**DATASET EXCERPTS**
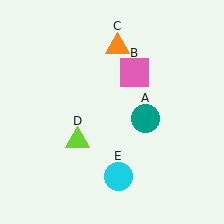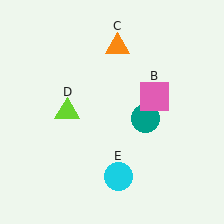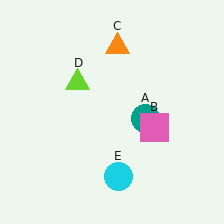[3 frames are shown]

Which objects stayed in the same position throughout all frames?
Teal circle (object A) and orange triangle (object C) and cyan circle (object E) remained stationary.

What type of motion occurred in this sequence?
The pink square (object B), lime triangle (object D) rotated clockwise around the center of the scene.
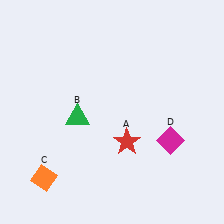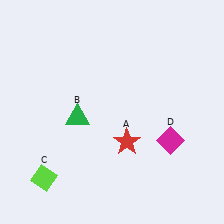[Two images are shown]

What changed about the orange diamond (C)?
In Image 1, C is orange. In Image 2, it changed to lime.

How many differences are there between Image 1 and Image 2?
There is 1 difference between the two images.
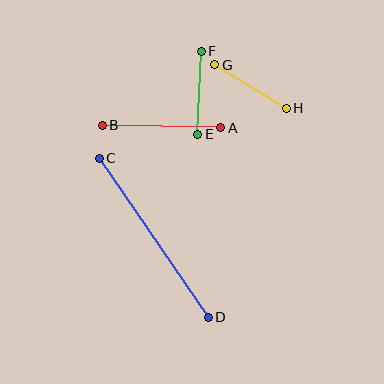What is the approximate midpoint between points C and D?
The midpoint is at approximately (154, 238) pixels.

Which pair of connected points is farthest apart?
Points C and D are farthest apart.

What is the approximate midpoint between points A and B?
The midpoint is at approximately (161, 127) pixels.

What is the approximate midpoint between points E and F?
The midpoint is at approximately (199, 93) pixels.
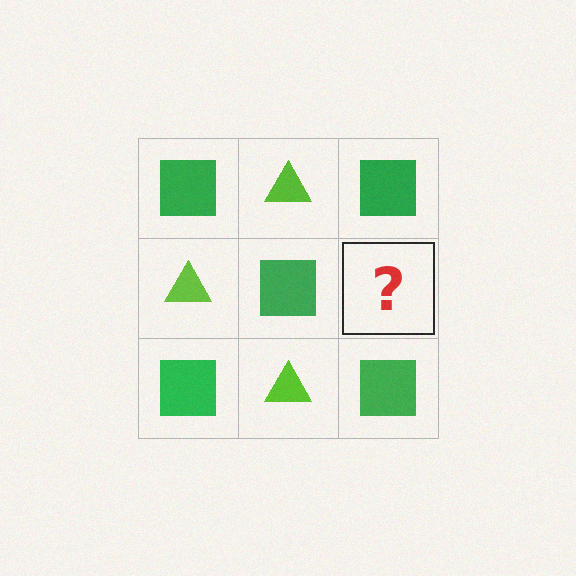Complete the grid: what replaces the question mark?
The question mark should be replaced with a lime triangle.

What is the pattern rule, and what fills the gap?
The rule is that it alternates green square and lime triangle in a checkerboard pattern. The gap should be filled with a lime triangle.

**SHORT EXERCISE**
Repeat the data exactly, excluding the pictures.

**EXERCISE RESPONSE**
[3 frames are shown]

Which objects stayed in the same position throughout all frames?
Teal circle (object A) and orange triangle (object C) and cyan circle (object E) remained stationary.

What type of motion occurred in this sequence?
The pink square (object B), lime triangle (object D) rotated clockwise around the center of the scene.
[Two images are shown]

What changed about the orange diamond (C)?
In Image 1, C is orange. In Image 2, it changed to lime.

How many differences are there between Image 1 and Image 2?
There is 1 difference between the two images.
What is the approximate midpoint between points C and D?
The midpoint is at approximately (154, 238) pixels.

Which pair of connected points is farthest apart?
Points C and D are farthest apart.

What is the approximate midpoint between points A and B?
The midpoint is at approximately (161, 127) pixels.

What is the approximate midpoint between points E and F?
The midpoint is at approximately (199, 93) pixels.
Complete the grid: what replaces the question mark?
The question mark should be replaced with a lime triangle.

What is the pattern rule, and what fills the gap?
The rule is that it alternates green square and lime triangle in a checkerboard pattern. The gap should be filled with a lime triangle.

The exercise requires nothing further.